Work to complete
Transcribe all of the material exactly, except for its pictures.

* Start Exercise input *

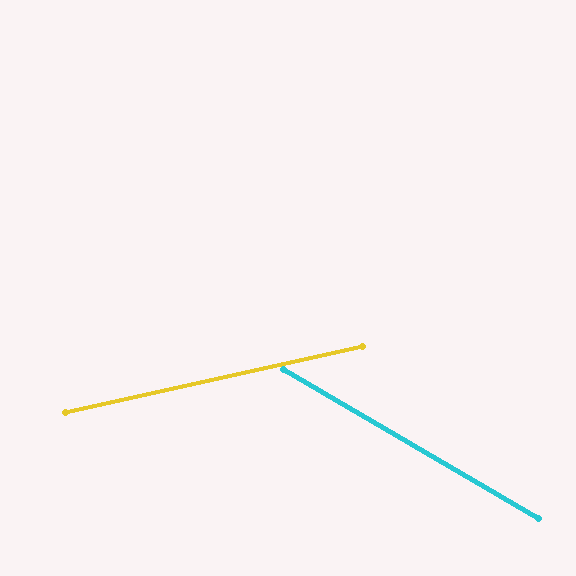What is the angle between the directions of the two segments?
Approximately 43 degrees.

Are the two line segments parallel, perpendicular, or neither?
Neither parallel nor perpendicular — they differ by about 43°.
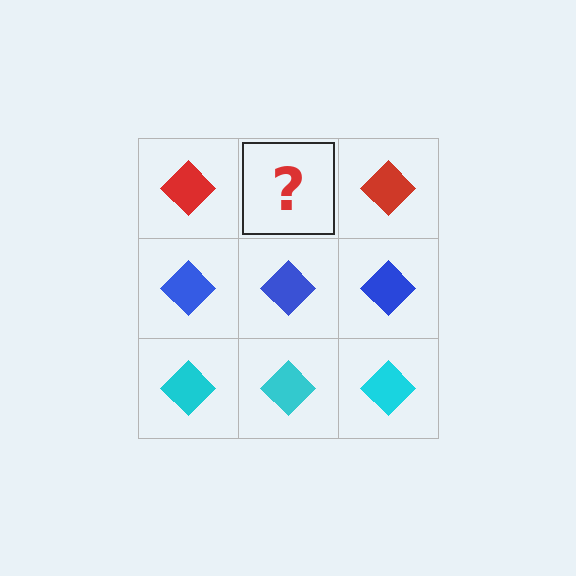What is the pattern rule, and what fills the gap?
The rule is that each row has a consistent color. The gap should be filled with a red diamond.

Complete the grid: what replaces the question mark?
The question mark should be replaced with a red diamond.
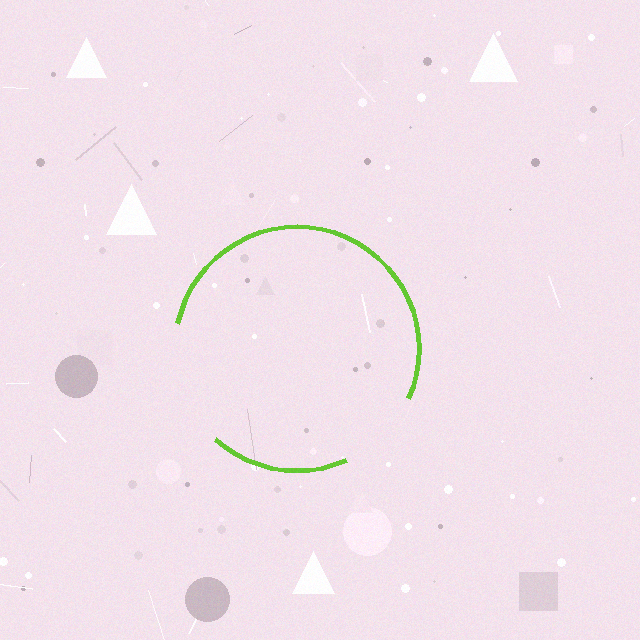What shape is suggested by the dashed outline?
The dashed outline suggests a circle.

* End Exercise input *

Full answer
What is the angle between the directions of the two segments?
Approximately 43 degrees.

Are the two line segments parallel, perpendicular, or neither?
Neither parallel nor perpendicular — they differ by about 43°.
What is the pattern rule, and what fills the gap?
The rule is that each row has a consistent color. The gap should be filled with a red diamond.

Complete the grid: what replaces the question mark?
The question mark should be replaced with a red diamond.
What shape is suggested by the dashed outline?
The dashed outline suggests a circle.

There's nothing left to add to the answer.